Dataset records
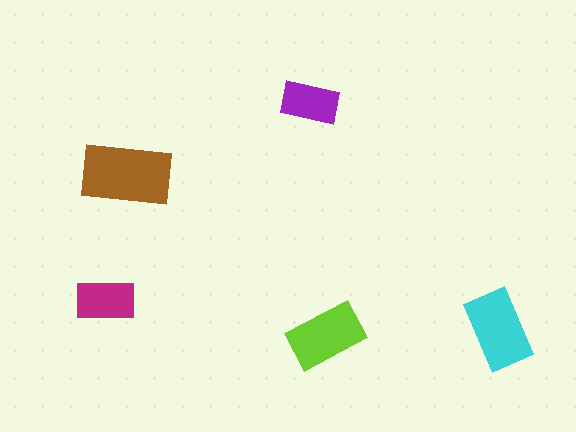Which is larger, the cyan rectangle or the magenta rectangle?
The cyan one.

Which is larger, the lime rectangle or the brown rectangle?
The brown one.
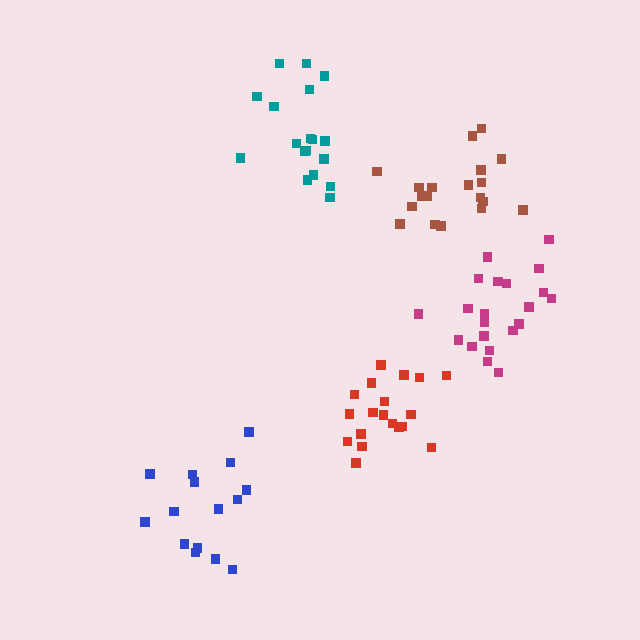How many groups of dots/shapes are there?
There are 5 groups.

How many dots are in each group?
Group 1: 19 dots, Group 2: 20 dots, Group 3: 21 dots, Group 4: 18 dots, Group 5: 15 dots (93 total).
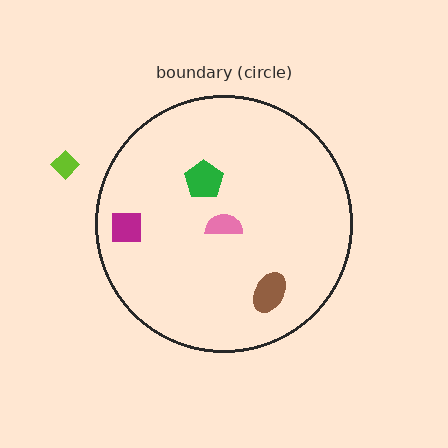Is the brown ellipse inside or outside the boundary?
Inside.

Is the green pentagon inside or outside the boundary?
Inside.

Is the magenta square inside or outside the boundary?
Inside.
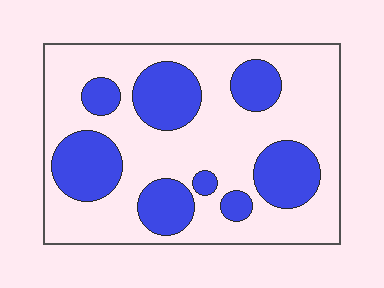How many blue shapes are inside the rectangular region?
8.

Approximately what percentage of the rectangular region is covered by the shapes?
Approximately 30%.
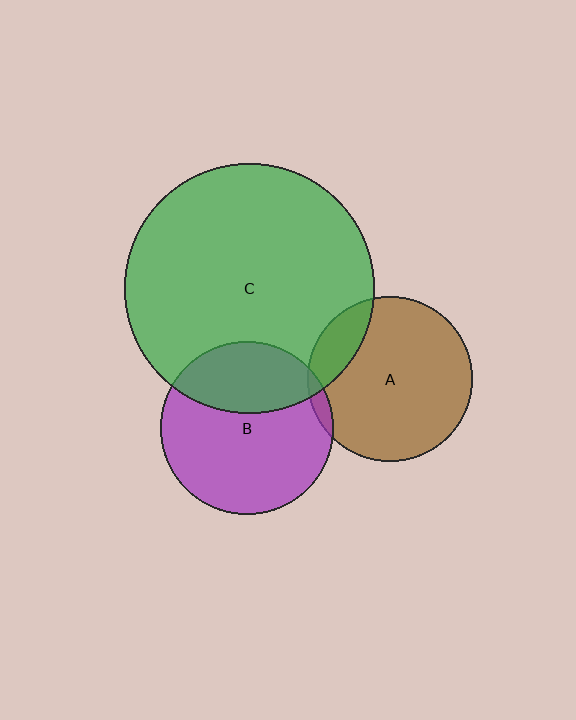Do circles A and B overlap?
Yes.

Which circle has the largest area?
Circle C (green).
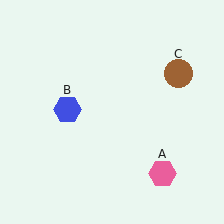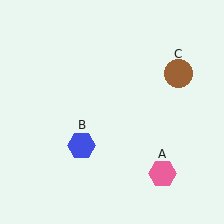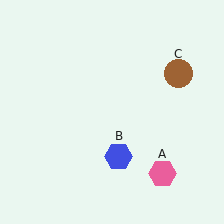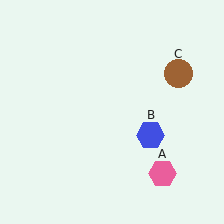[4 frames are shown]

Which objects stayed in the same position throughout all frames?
Pink hexagon (object A) and brown circle (object C) remained stationary.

Task to complete
Reproduce every record above exactly, but leave out the pictures.

Result for this exercise
Which is larger, the cyan rectangle or the magenta rectangle?
The cyan one.

Which is larger, the lime rectangle or the brown rectangle?
The brown one.
How many groups of dots/shapes are there?
There are 5 groups.

How many dots are in each group?
Group 1: 19 dots, Group 2: 20 dots, Group 3: 21 dots, Group 4: 18 dots, Group 5: 15 dots (93 total).
Is the brown ellipse inside or outside the boundary?
Inside.

Is the green pentagon inside or outside the boundary?
Inside.

Is the magenta square inside or outside the boundary?
Inside.
How many blue shapes are inside the rectangular region?
8.

Approximately what percentage of the rectangular region is covered by the shapes?
Approximately 30%.
Do circles A and B overlap?
Yes.

Which circle has the largest area?
Circle C (green).
[4 frames are shown]

Which objects stayed in the same position throughout all frames?
Pink hexagon (object A) and brown circle (object C) remained stationary.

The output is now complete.